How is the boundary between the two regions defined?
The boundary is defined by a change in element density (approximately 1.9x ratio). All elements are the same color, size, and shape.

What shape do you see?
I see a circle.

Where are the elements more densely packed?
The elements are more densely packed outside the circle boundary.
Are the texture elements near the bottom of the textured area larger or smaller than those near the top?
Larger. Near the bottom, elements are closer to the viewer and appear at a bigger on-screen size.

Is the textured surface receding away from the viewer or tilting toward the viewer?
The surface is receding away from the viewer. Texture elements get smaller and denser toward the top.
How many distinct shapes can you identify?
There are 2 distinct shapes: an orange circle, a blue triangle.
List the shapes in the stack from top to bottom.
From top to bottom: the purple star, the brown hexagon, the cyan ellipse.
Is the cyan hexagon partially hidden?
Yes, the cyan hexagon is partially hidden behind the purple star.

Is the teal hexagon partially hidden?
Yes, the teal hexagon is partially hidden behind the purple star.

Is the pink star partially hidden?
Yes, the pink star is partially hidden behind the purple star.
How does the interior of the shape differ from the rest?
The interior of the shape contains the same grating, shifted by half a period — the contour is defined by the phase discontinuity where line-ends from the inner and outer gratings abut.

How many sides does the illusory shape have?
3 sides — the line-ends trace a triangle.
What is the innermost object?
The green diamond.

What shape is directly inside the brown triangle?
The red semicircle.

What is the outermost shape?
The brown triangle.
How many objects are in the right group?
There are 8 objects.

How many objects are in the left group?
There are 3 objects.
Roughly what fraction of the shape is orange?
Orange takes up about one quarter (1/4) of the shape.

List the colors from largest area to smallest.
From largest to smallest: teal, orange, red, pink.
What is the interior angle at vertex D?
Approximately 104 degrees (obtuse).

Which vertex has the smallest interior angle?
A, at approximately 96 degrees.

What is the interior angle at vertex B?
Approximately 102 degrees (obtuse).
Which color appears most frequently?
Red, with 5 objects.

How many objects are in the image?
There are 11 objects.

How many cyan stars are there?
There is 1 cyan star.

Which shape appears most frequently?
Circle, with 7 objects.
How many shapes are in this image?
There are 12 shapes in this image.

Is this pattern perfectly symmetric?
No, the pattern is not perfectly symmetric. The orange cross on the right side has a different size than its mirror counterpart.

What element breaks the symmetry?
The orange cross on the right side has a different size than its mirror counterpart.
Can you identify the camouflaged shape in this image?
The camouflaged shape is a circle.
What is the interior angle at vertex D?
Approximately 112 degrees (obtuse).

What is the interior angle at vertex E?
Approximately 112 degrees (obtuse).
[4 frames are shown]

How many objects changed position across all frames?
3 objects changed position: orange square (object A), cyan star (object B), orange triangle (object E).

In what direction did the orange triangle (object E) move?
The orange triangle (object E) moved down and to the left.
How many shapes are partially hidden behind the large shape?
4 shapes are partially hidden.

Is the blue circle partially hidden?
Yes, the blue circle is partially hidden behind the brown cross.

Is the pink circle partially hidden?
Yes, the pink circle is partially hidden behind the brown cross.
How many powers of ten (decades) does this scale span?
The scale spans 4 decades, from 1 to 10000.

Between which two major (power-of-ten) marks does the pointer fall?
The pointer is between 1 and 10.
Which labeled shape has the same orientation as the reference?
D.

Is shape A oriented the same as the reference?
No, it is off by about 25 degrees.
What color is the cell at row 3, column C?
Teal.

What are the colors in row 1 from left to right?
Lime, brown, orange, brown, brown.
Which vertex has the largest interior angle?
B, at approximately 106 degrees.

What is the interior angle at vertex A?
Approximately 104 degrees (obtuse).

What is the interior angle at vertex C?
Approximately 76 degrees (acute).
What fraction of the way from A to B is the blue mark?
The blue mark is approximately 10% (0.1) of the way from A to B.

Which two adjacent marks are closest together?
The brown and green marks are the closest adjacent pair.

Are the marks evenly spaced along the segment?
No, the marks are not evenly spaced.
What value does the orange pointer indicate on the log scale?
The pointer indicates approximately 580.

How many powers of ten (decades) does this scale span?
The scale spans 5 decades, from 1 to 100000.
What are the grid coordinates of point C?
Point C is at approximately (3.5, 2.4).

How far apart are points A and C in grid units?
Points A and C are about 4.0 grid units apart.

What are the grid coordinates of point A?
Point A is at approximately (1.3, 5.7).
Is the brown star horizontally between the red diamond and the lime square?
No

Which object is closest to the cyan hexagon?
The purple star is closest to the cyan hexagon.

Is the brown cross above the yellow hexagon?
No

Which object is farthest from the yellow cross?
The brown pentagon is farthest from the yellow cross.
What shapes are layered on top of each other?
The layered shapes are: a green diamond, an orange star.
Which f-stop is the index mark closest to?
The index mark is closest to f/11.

*PROBLEM REQUIREMENTS:* Transcribe the whole listing exactly.

*ANSWER TO THE EXERCISE:*
How is the boundary between the two regions defined?
The boundary is defined by a change in element density (approximately 1.9x ratio). All elements are the same color, size, and shape.

What shape do you see?
I see a circle.

Where are the elements more densely packed?
The elements are more densely packed outside the circle boundary.
Are the texture elements near the bottom of the textured area larger or smaller than those near the top?
Larger. Near the bottom, elements are closer to the viewer and appear at a bigger on-screen size.

Is the textured surface receding away from the viewer or tilting toward the viewer?
The surface is receding away from the viewer. Texture elements get smaller and denser toward the top.
How many distinct shapes can you identify?
There are 2 distinct shapes: an orange circle, a blue triangle.
List the shapes in the stack from top to bottom.
From top to bottom: the purple star, the brown hexagon, the cyan ellipse.
Is the cyan hexagon partially hidden?
Yes, the cyan hexagon is partially hidden behind the purple star.

Is the teal hexagon partially hidden?
Yes, the teal hexagon is partially hidden behind the purple star.

Is the pink star partially hidden?
Yes, the pink star is partially hidden behind the purple star.
How does the interior of the shape differ from the rest?
The interior of the shape contains the same grating, shifted by half a period — the contour is defined by the phase discontinuity where line-ends from the inner and outer gratings abut.

How many sides does the illusory shape have?
3 sides — the line-ends trace a triangle.
What is the innermost object?
The green diamond.

What shape is directly inside the brown triangle?
The red semicircle.

What is the outermost shape?
The brown triangle.
How many objects are in the right group?
There are 8 objects.

How many objects are in the left group?
There are 3 objects.
Roughly what fraction of the shape is orange?
Orange takes up about one quarter (1/4) of the shape.

List the colors from largest area to smallest.
From largest to smallest: teal, orange, red, pink.
What is the interior angle at vertex D?
Approximately 104 degrees (obtuse).

Which vertex has the smallest interior angle?
A, at approximately 96 degrees.

What is the interior angle at vertex B?
Approximately 102 degrees (obtuse).
Which color appears most frequently?
Red, with 5 objects.

How many objects are in the image?
There are 11 objects.

How many cyan stars are there?
There is 1 cyan star.

Which shape appears most frequently?
Circle, with 7 objects.
How many shapes are in this image?
There are 12 shapes in this image.

Is this pattern perfectly symmetric?
No, the pattern is not perfectly symmetric. The orange cross on the right side has a different size than its mirror counterpart.

What element breaks the symmetry?
The orange cross on the right side has a different size than its mirror counterpart.
Can you identify the camouflaged shape in this image?
The camouflaged shape is a circle.
What is the interior angle at vertex D?
Approximately 112 degrees (obtuse).

What is the interior angle at vertex E?
Approximately 112 degrees (obtuse).
[4 frames are shown]

How many objects changed position across all frames?
3 objects changed position: orange square (object A), cyan star (object B), orange triangle (object E).

In what direction did the orange triangle (object E) move?
The orange triangle (object E) moved down and to the left.
How many shapes are partially hidden behind the large shape?
4 shapes are partially hidden.

Is the blue circle partially hidden?
Yes, the blue circle is partially hidden behind the brown cross.

Is the pink circle partially hidden?
Yes, the pink circle is partially hidden behind the brown cross.
How many powers of ten (decades) does this scale span?
The scale spans 4 decades, from 1 to 10000.

Between which two major (power-of-ten) marks does the pointer fall?
The pointer is between 1 and 10.
Which labeled shape has the same orientation as the reference?
D.

Is shape A oriented the same as the reference?
No, it is off by about 25 degrees.
What color is the cell at row 3, column C?
Teal.

What are the colors in row 1 from left to right?
Lime, brown, orange, brown, brown.
Which vertex has the largest interior angle?
B, at approximately 106 degrees.

What is the interior angle at vertex A?
Approximately 104 degrees (obtuse).

What is the interior angle at vertex C?
Approximately 76 degrees (acute).
What fraction of the way from A to B is the blue mark?
The blue mark is approximately 10% (0.1) of the way from A to B.

Which two adjacent marks are closest together?
The brown and green marks are the closest adjacent pair.

Are the marks evenly spaced along the segment?
No, the marks are not evenly spaced.
What value does the orange pointer indicate on the log scale?
The pointer indicates approximately 580.

How many powers of ten (decades) does this scale span?
The scale spans 5 decades, from 1 to 100000.
What are the grid coordinates of point C?
Point C is at approximately (3.5, 2.4).

How far apart are points A and C in grid units?
Points A and C are about 4.0 grid units apart.

What are the grid coordinates of point A?
Point A is at approximately (1.3, 5.7).
Is the brown star horizontally between the red diamond and the lime square?
No

Which object is closest to the cyan hexagon?
The purple star is closest to the cyan hexagon.

Is the brown cross above the yellow hexagon?
No

Which object is farthest from the yellow cross?
The brown pentagon is farthest from the yellow cross.
What shapes are layered on top of each other?
The layered shapes are: a green diamond, an orange star.
Which f-stop is the index mark closest to?
The index mark is closest to f/11.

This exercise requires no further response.